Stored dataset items
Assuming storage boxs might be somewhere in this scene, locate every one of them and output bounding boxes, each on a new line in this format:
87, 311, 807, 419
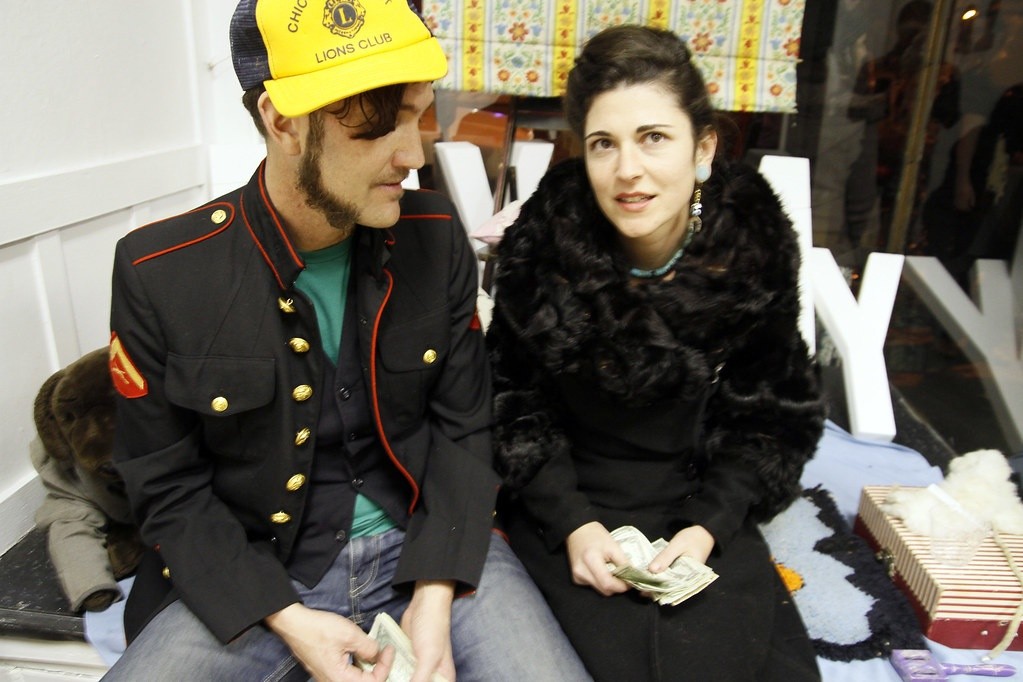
853, 485, 1023, 651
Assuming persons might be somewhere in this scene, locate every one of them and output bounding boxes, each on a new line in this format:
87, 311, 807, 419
95, 0, 499, 682
484, 25, 826, 682
841, 1, 962, 270
969, 83, 1023, 262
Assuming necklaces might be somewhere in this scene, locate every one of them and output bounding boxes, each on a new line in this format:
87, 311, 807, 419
630, 221, 694, 277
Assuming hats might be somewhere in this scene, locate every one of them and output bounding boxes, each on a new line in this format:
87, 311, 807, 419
229, 0, 451, 118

◆ SHORT TASK
Copy the entries word for word, from the first line at the top through the line containing "853, 485, 1023, 651", with both ends included. Leave the pictures out of your copy.

◆ SOLUTION BELOW
Assuming storage boxs might be somewhere in this scene, locate every one of them and output bounding boxes, each on a new line in this format:
87, 311, 807, 419
853, 485, 1023, 651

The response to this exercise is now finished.